WORK REQUIRED
Copy each record exactly as it reads, leaving out any pictures it holds.
┌─ INPUT DATA
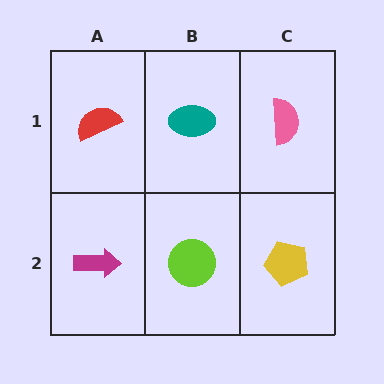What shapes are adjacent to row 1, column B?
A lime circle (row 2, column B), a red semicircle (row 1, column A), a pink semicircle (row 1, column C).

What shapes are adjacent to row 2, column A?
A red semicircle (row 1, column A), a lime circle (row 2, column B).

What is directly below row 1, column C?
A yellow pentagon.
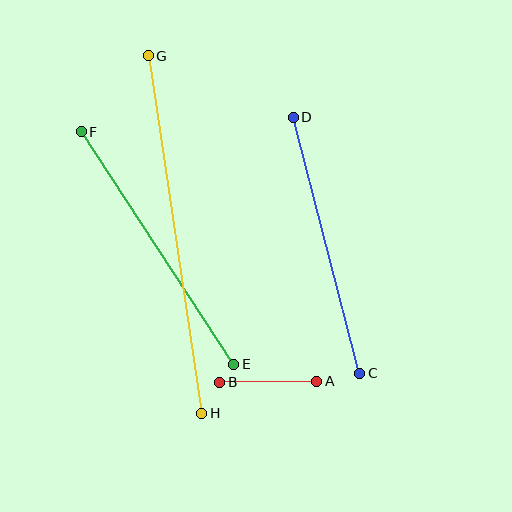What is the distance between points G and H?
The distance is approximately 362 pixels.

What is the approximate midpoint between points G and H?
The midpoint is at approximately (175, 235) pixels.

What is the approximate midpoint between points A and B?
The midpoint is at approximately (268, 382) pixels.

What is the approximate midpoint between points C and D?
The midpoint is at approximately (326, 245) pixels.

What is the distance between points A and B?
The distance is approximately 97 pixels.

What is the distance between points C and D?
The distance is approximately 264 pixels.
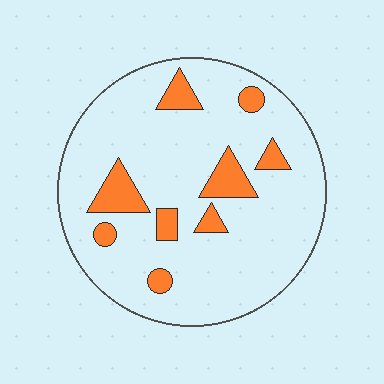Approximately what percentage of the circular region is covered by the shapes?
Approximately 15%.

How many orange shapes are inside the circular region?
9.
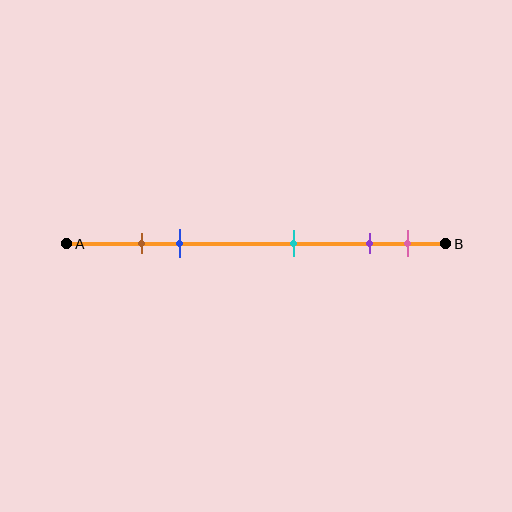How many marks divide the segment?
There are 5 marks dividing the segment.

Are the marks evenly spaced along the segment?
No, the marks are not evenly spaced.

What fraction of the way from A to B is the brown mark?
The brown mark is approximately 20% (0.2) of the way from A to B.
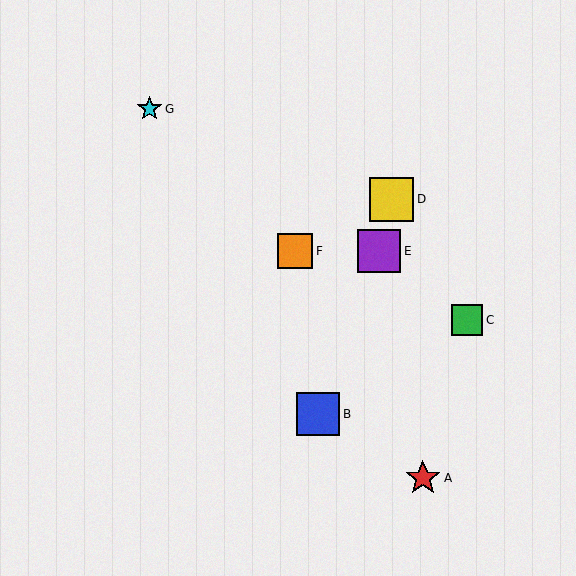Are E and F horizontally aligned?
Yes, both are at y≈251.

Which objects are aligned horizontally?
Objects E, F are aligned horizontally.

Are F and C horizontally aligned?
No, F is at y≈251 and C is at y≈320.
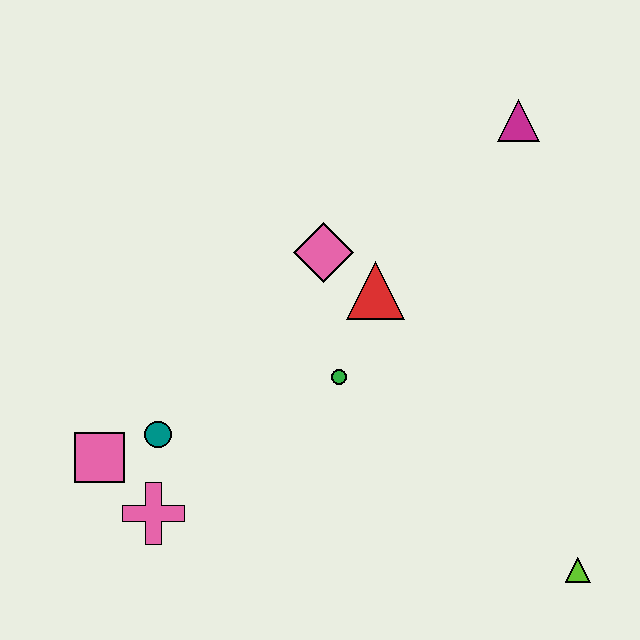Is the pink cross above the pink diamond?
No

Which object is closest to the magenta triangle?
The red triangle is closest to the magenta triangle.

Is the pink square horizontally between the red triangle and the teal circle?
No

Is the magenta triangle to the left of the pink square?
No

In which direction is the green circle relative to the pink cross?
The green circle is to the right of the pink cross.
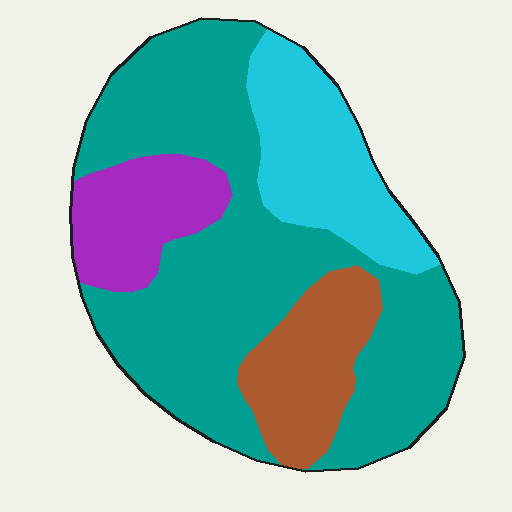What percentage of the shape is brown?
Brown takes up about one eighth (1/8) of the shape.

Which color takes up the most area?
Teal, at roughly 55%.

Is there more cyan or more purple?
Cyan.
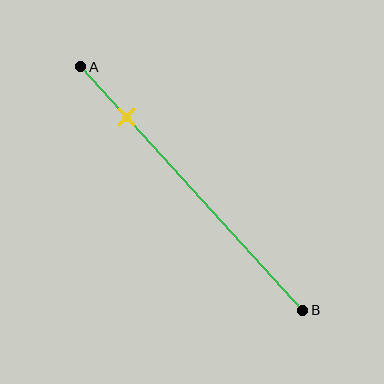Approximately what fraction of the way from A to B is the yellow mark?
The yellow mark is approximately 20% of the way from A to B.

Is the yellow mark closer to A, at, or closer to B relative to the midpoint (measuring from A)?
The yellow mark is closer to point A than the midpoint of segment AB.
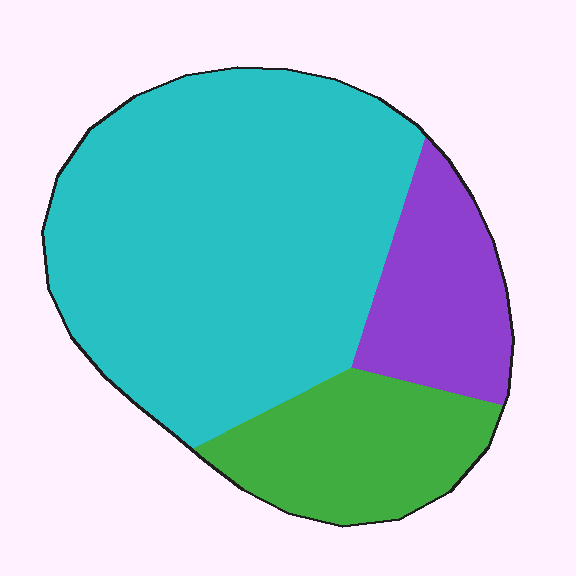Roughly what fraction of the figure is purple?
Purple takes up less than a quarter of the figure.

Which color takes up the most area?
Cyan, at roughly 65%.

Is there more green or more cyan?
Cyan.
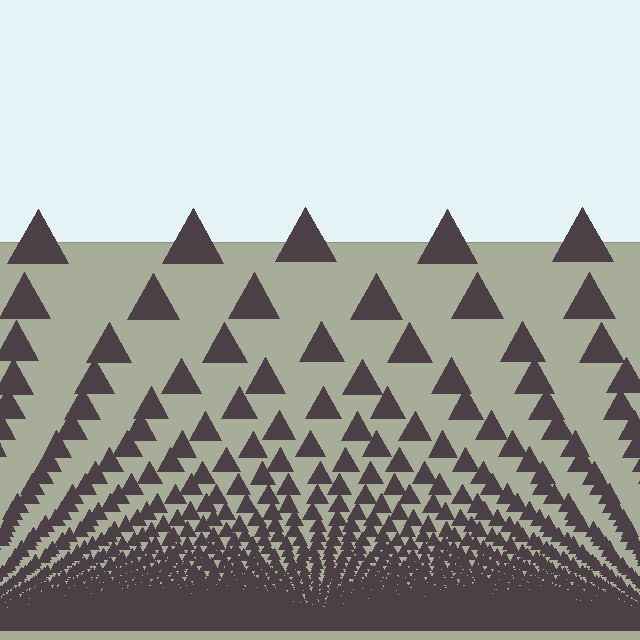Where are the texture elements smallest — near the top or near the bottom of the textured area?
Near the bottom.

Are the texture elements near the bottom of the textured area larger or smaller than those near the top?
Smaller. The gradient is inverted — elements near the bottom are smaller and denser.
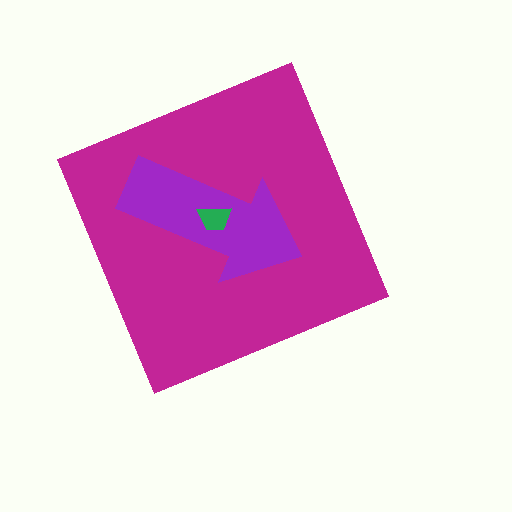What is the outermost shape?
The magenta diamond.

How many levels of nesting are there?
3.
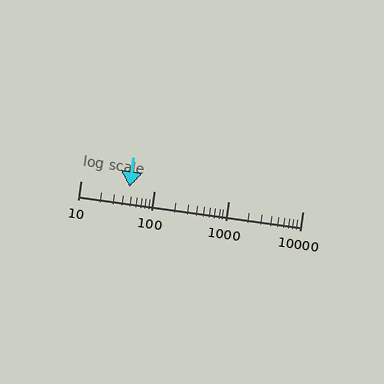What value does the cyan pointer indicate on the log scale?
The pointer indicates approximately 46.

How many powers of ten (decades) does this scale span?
└─
FULL RESPONSE
What shapes are adjacent to row 1, column B?
A lime circle (row 2, column B), a red semicircle (row 1, column A), a pink semicircle (row 1, column C).

What shapes are adjacent to row 2, column A?
A red semicircle (row 1, column A), a lime circle (row 2, column B).

What is directly below row 1, column C?
A yellow pentagon.
What is the distance between points G and H?
The distance is approximately 362 pixels.

What is the approximate midpoint between points G and H?
The midpoint is at approximately (175, 235) pixels.

What is the approximate midpoint between points A and B?
The midpoint is at approximately (268, 382) pixels.

What is the approximate midpoint between points C and D?
The midpoint is at approximately (326, 245) pixels.

What is the distance between points A and B?
The distance is approximately 97 pixels.

What is the distance between points C and D?
The distance is approximately 264 pixels.
Approximately what percentage of the circular region is covered by the shapes?
Approximately 15%.

How many orange shapes are inside the circular region?
9.
How many marks divide the segment?
There are 5 marks dividing the segment.

Are the marks evenly spaced along the segment?
No, the marks are not evenly spaced.

What fraction of the way from A to B is the brown mark?
The brown mark is approximately 20% (0.2) of the way from A to B.
Are E and F horizontally aligned?
Yes, both are at y≈251.

Which objects are aligned horizontally?
Objects E, F are aligned horizontally.

Are F and C horizontally aligned?
No, F is at y≈251 and C is at y≈320.
Is the pink cross above the pink diamond?
No

Which object is closest to the magenta triangle?
The red triangle is closest to the magenta triangle.

Is the pink square horizontally between the red triangle and the teal circle?
No

Is the magenta triangle to the left of the pink square?
No

In which direction is the green circle relative to the pink cross?
The green circle is to the right of the pink cross.
What percentage of the shape is brown?
Brown takes up about one eighth (1/8) of the shape.

Which color takes up the most area?
Teal, at roughly 55%.

Is there more cyan or more purple?
Cyan.
Approximately what fraction of the way from A to B is the yellow mark?
The yellow mark is approximately 20% of the way from A to B.

Is the yellow mark closer to A, at, or closer to B relative to the midpoint (measuring from A)?
The yellow mark is closer to point A than the midpoint of segment AB.
Roughly what fraction of the figure is purple?
Purple takes up less than a quarter of the figure.

Which color takes up the most area?
Cyan, at roughly 65%.

Is there more green or more cyan?
Cyan.
Where are the texture elements smallest — near the top or near the bottom of the textured area?
Near the bottom.

Are the texture elements near the bottom of the textured area larger or smaller than those near the top?
Smaller. The gradient is inverted — elements near the bottom are smaller and denser.
What is the outermost shape?
The magenta diamond.

How many levels of nesting are there?
3.
What value does the cyan pointer indicate on the log scale?
The pointer indicates approximately 46.

How many powers of ten (decades) does this scale span?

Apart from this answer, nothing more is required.